Problem statement>
Starting at the line with "How many neighboring cells does row 2, column" and stopping at the final line, retype the data below exactly; do not carry over any pictures.
_ _ _ _
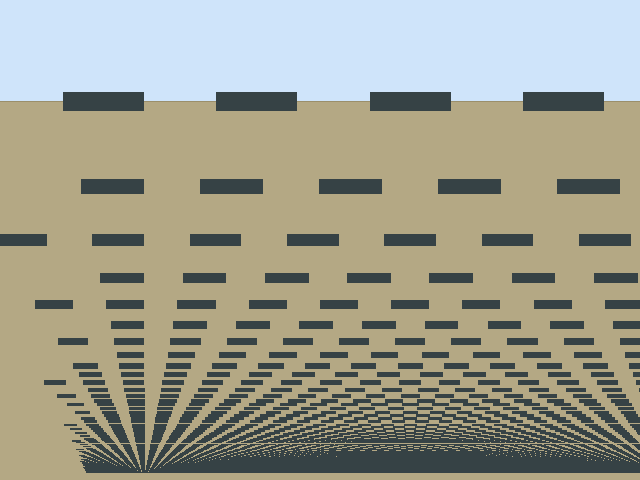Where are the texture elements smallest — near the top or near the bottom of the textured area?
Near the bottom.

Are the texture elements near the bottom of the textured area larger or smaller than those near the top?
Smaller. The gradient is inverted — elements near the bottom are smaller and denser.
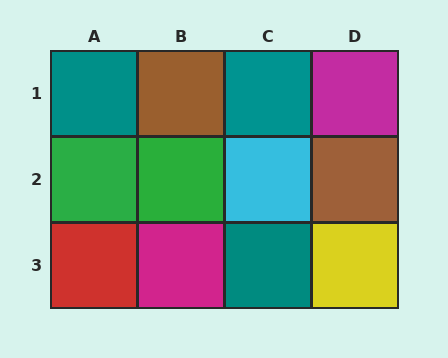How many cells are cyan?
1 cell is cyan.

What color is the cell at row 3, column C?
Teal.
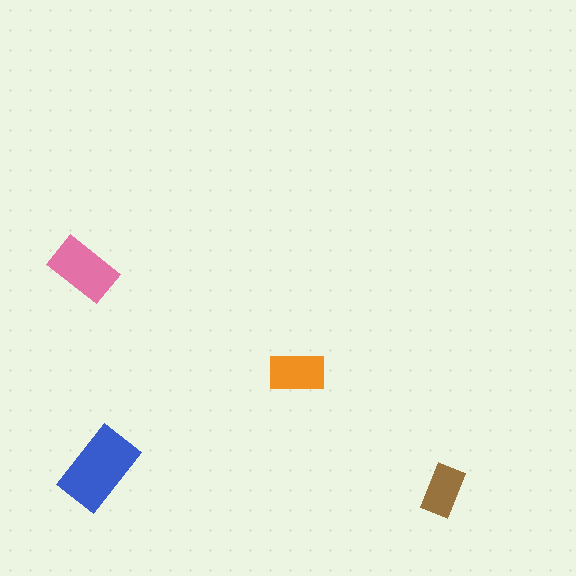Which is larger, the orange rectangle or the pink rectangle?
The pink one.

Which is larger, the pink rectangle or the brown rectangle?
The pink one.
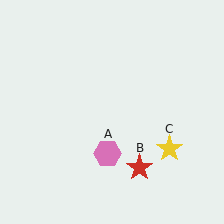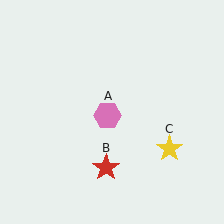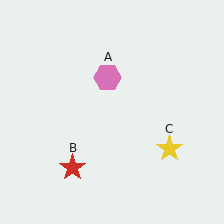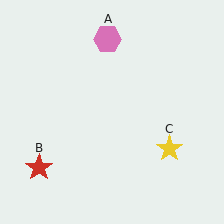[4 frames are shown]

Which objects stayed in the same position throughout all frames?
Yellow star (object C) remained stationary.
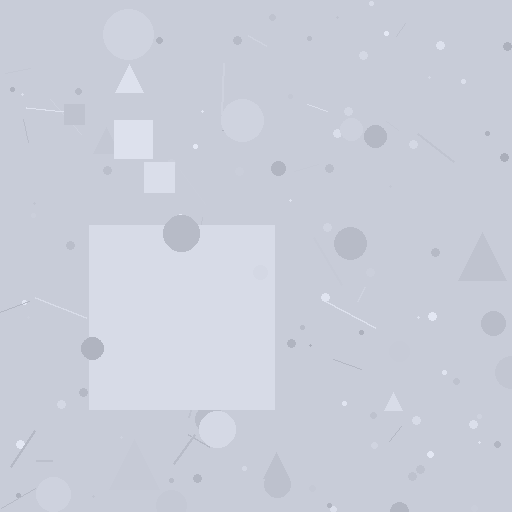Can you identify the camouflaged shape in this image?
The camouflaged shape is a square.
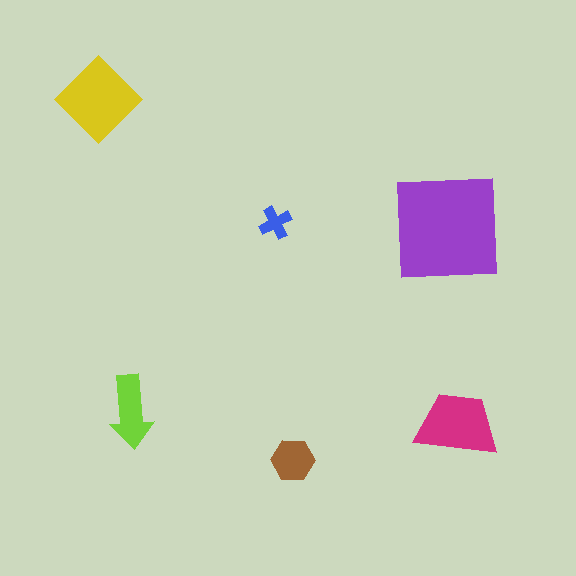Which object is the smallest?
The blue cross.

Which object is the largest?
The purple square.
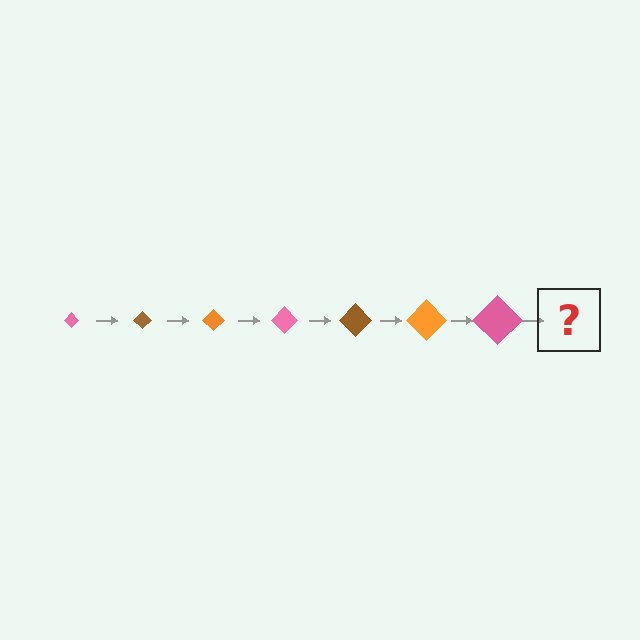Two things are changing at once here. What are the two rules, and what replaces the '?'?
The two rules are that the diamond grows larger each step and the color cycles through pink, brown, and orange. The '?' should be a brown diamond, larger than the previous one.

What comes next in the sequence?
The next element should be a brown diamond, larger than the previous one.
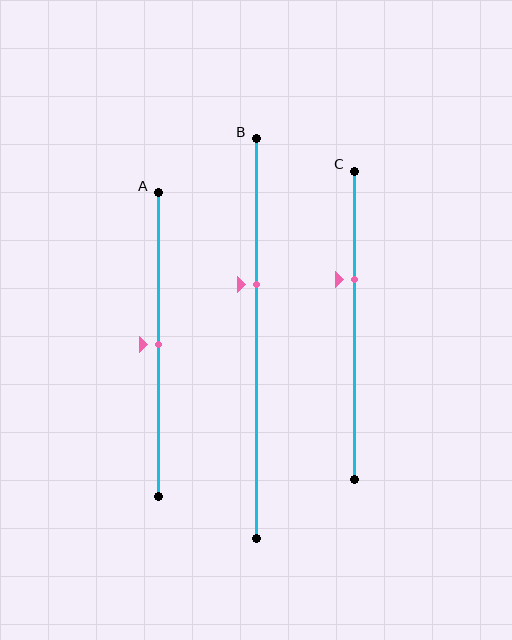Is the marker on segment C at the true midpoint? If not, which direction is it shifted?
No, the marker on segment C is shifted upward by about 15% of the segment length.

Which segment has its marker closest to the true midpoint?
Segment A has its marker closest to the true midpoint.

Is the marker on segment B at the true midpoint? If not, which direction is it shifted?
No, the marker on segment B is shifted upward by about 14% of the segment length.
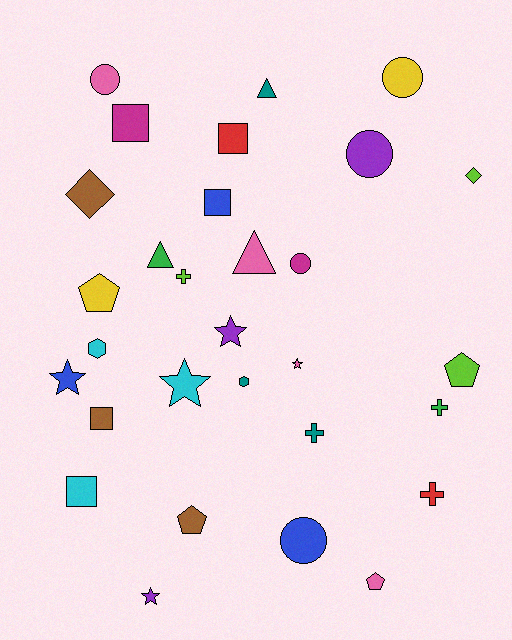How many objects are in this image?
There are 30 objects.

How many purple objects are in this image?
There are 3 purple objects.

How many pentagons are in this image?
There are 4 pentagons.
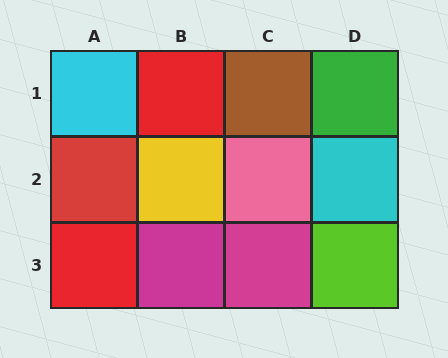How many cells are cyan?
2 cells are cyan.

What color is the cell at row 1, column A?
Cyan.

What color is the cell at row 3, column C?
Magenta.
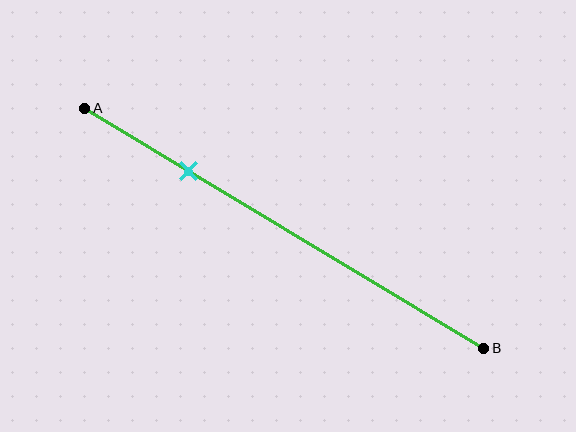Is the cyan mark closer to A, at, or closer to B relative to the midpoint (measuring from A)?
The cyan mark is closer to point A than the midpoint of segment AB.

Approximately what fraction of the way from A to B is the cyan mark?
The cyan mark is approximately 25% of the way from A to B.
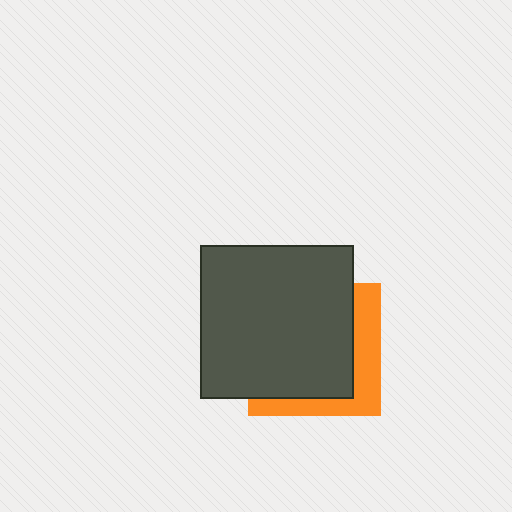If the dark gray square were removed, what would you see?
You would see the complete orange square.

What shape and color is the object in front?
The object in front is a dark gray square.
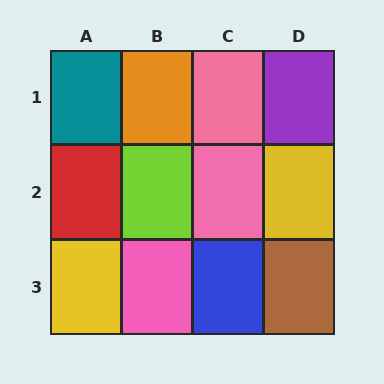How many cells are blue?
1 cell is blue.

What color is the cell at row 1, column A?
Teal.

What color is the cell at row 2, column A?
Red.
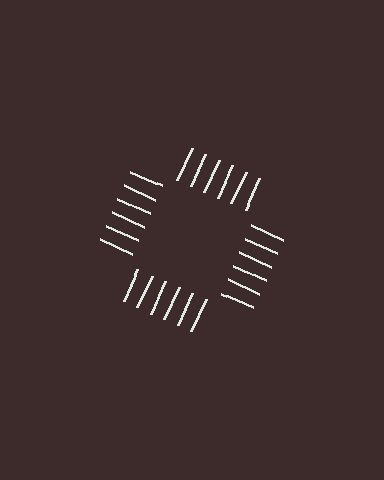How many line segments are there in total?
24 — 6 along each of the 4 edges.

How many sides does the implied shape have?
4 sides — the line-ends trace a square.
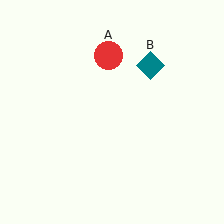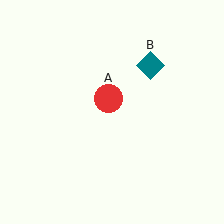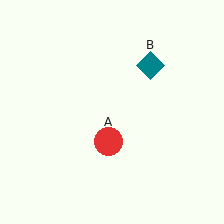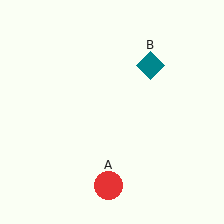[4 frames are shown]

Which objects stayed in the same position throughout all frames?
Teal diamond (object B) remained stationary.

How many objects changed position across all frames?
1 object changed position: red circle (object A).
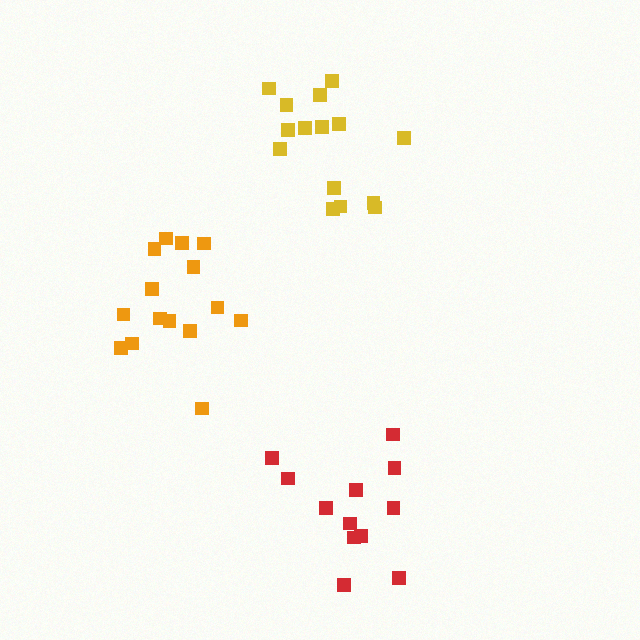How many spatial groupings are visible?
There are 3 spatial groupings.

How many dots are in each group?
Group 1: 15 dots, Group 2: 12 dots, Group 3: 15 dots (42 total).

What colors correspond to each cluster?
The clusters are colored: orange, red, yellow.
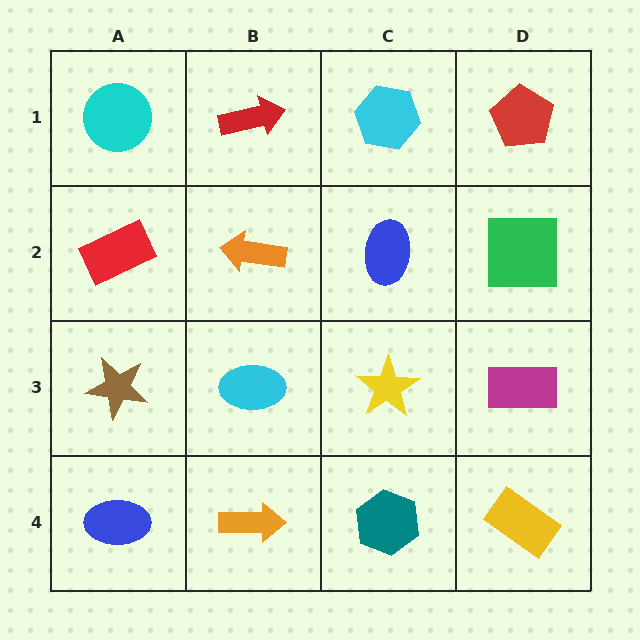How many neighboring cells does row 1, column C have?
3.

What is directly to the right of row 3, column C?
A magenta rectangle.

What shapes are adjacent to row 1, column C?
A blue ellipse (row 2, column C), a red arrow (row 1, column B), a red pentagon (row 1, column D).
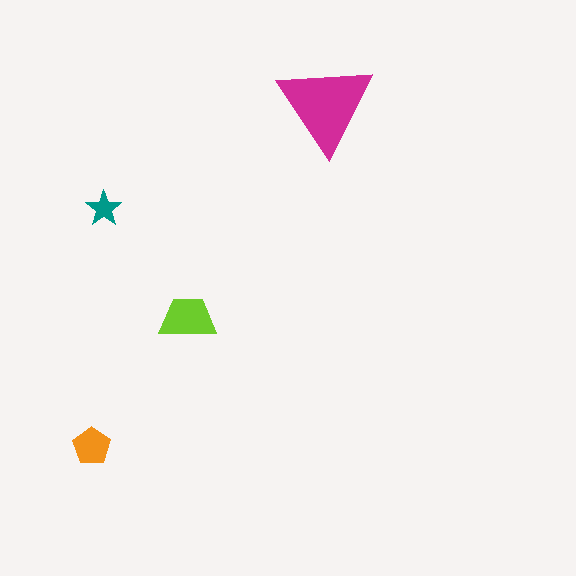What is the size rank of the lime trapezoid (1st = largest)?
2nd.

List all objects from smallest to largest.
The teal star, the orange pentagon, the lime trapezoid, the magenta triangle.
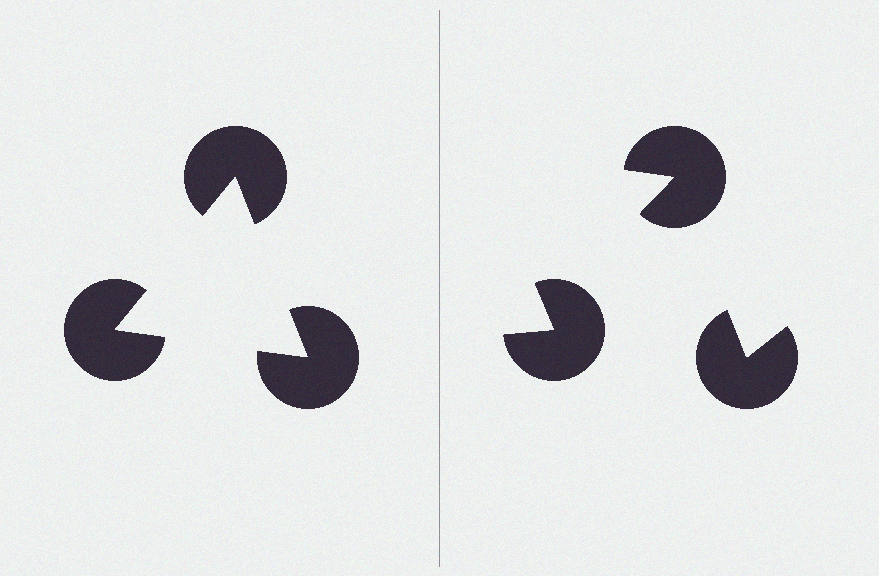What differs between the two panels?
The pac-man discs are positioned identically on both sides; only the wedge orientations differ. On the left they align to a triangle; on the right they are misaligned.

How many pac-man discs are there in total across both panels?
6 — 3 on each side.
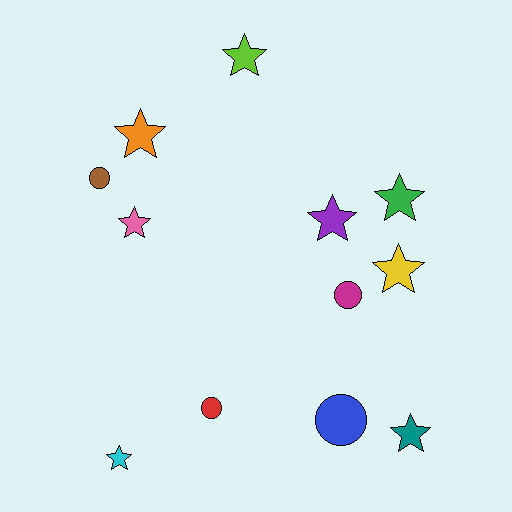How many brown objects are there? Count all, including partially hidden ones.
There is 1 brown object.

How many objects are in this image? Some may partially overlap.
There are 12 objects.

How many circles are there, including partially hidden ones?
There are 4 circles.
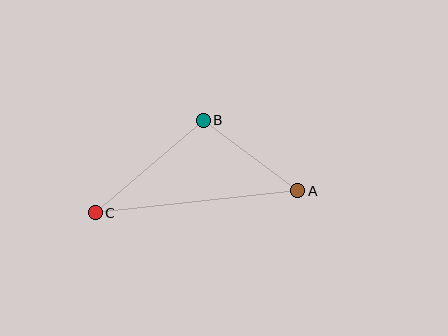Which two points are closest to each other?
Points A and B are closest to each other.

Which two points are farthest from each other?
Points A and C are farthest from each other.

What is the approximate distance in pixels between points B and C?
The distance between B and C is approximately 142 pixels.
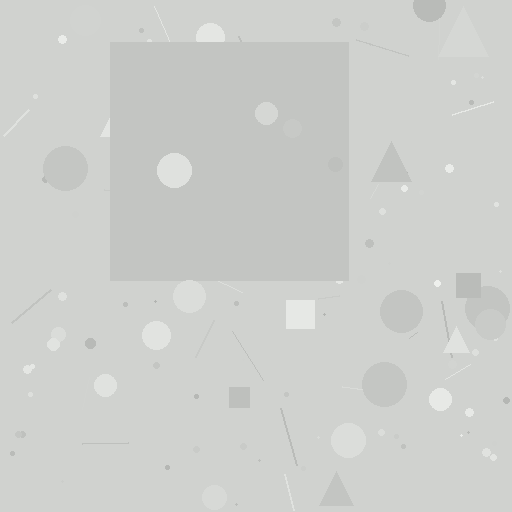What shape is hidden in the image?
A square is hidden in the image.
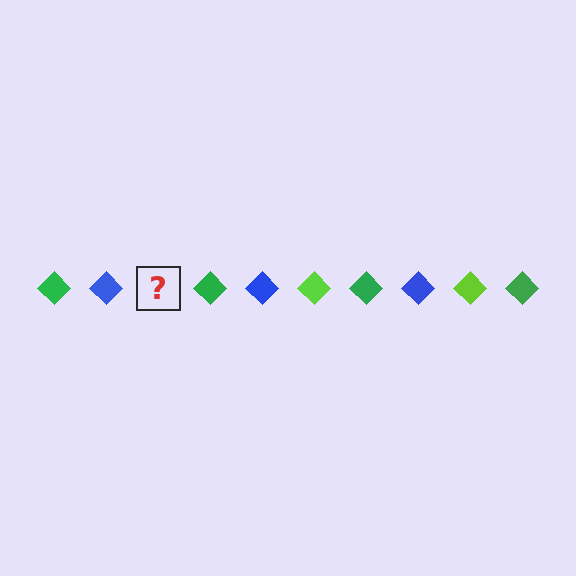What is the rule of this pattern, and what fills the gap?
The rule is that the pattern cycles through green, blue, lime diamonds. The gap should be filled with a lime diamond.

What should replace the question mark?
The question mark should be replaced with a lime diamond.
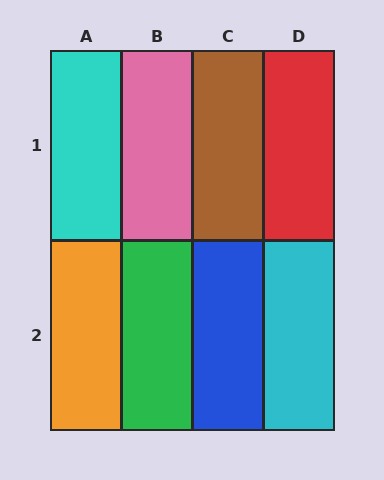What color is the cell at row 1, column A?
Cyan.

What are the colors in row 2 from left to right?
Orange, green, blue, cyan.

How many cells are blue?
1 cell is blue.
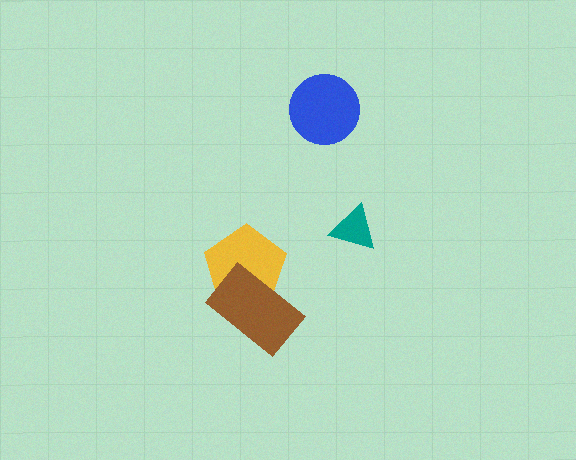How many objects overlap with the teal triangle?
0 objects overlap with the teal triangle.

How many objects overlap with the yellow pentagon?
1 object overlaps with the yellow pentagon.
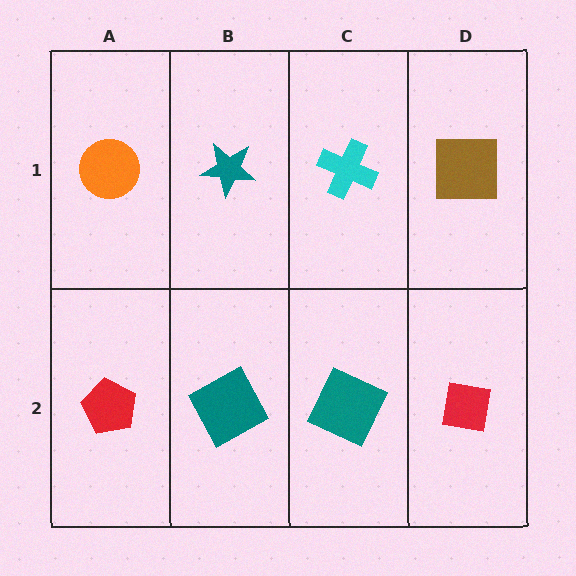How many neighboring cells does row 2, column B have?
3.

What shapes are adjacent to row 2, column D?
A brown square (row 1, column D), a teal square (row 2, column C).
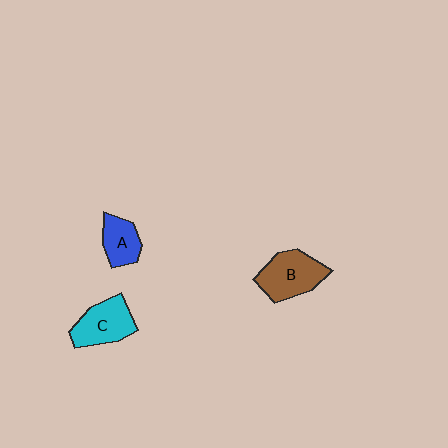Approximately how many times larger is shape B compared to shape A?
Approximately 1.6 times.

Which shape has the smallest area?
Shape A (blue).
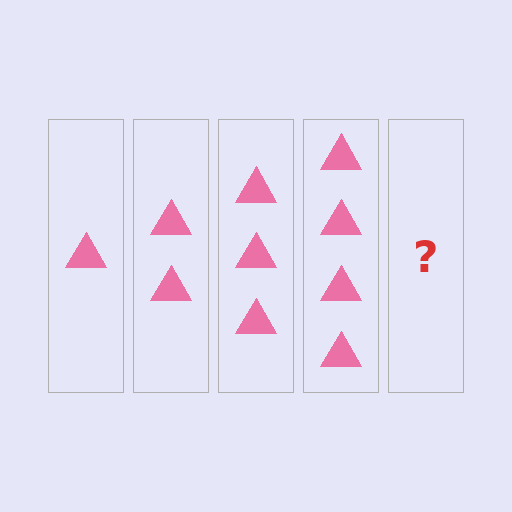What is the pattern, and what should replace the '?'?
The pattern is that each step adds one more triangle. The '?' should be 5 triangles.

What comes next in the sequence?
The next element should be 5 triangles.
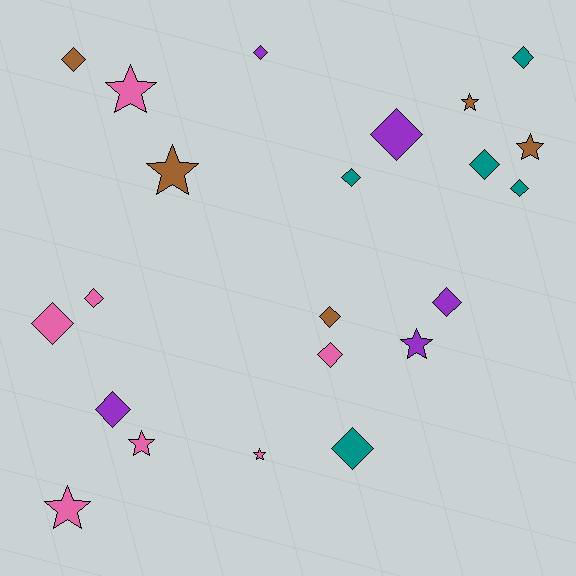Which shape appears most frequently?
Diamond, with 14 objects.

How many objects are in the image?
_ _ _ _
Output>
How many neighboring cells does row 2, column B have?
3.

What shapes are adjacent to row 2, column D?
A brown square (row 1, column D), a teal square (row 2, column C).
Approximately how many times larger is shape B compared to shape A?
Approximately 1.6 times.

Which shape has the smallest area?
Shape A (blue).
What is the pattern, and what should replace the '?'?
The pattern is that each step adds one more triangle. The '?' should be 5 triangles.

What comes next in the sequence?
The next element should be 5 triangles.
Which shape appears most frequently?
Diamond, with 14 objects.

How many objects are in the image?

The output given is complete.